(What to work on)
Consider the listing below. Extract exactly the lines from the line containing "Which object is farthest" to the line containing "In which direction", both included.

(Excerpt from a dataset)
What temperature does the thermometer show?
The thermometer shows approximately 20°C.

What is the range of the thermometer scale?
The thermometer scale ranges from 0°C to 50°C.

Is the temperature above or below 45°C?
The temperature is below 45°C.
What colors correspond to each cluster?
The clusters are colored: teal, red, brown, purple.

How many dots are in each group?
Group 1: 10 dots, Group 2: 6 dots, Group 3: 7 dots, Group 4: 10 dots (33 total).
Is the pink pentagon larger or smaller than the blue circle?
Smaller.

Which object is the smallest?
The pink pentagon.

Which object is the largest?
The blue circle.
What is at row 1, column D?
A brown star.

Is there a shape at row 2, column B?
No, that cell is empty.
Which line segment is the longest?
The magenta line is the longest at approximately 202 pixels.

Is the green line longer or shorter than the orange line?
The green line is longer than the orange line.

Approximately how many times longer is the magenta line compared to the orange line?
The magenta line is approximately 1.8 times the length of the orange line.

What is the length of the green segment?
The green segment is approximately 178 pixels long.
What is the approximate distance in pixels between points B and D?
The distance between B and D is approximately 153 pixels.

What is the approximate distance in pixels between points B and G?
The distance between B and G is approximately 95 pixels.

==

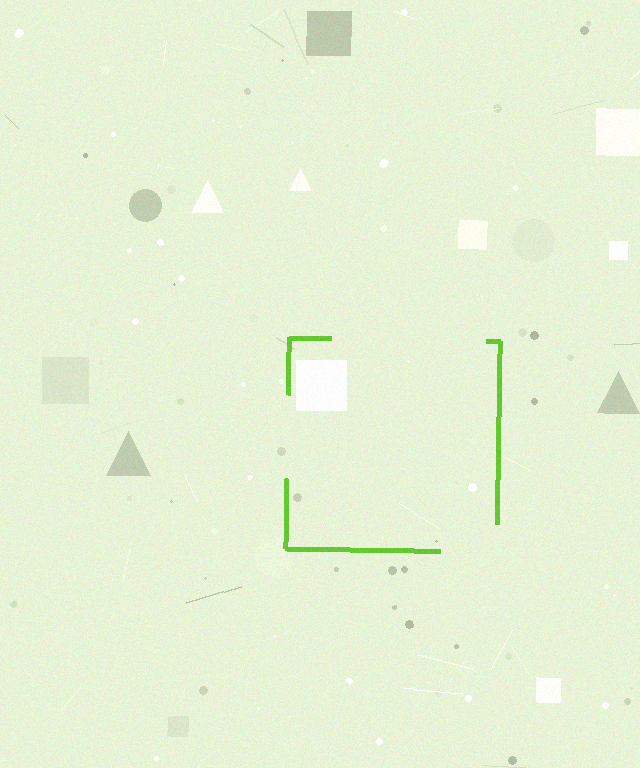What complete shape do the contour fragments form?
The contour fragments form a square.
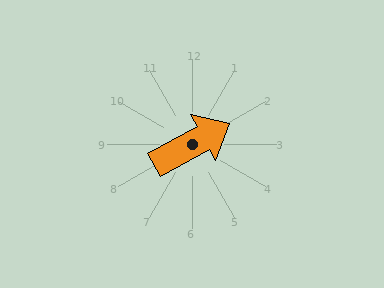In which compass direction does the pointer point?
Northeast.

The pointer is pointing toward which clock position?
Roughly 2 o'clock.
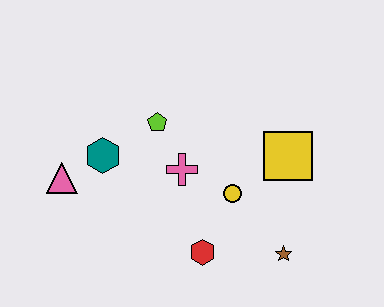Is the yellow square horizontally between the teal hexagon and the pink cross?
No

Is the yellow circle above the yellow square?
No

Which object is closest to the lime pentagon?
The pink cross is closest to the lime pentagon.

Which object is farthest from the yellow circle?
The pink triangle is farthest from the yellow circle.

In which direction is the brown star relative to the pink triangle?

==

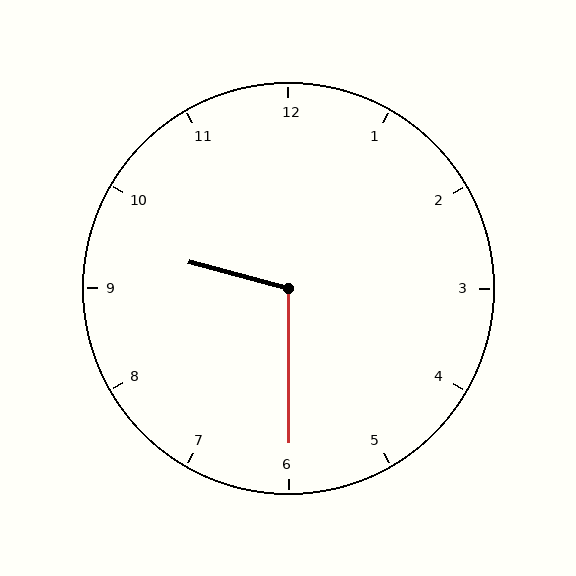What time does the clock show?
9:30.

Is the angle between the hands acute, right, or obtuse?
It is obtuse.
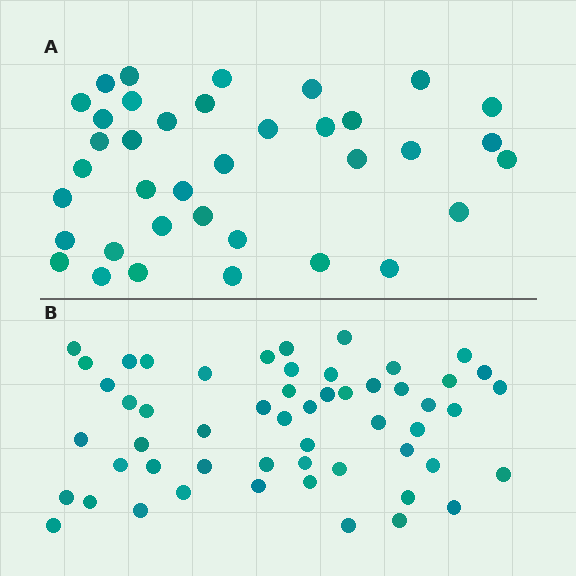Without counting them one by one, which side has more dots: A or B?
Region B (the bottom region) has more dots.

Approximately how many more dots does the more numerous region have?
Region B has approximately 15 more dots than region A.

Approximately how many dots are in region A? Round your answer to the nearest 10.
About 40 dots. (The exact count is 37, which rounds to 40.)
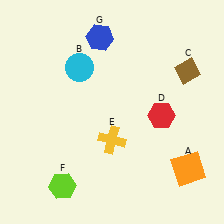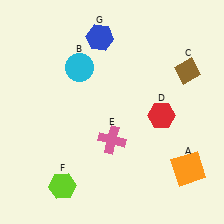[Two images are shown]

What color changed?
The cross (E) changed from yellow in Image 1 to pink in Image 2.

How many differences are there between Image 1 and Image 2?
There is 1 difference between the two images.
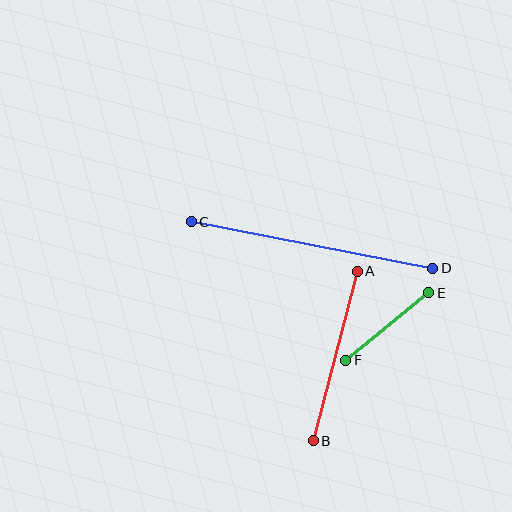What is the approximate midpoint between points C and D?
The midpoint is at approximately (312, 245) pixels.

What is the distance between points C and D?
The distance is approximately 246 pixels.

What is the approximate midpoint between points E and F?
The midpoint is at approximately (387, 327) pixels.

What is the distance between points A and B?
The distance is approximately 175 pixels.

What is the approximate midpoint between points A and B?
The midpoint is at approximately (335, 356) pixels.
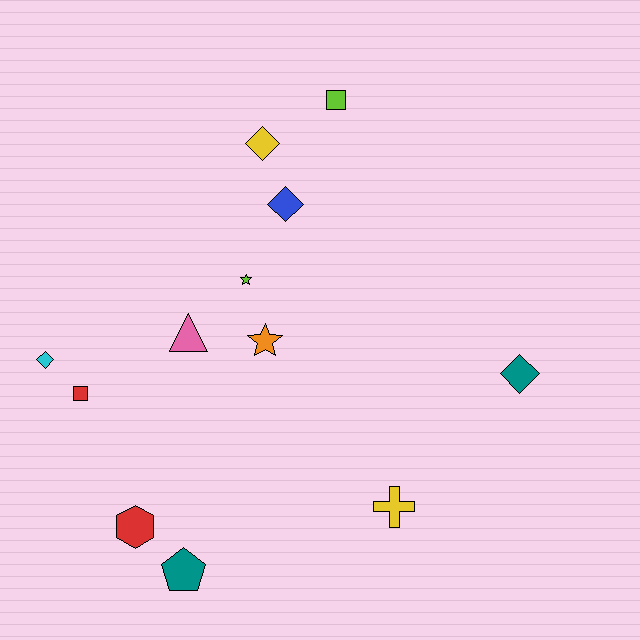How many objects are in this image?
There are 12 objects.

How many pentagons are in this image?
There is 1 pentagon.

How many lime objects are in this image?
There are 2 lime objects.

(Exercise solution)
Which object is farthest from the yellow circle?
The pink triangle is farthest from the yellow circle.

In which direction is the brown star relative to the pink triangle?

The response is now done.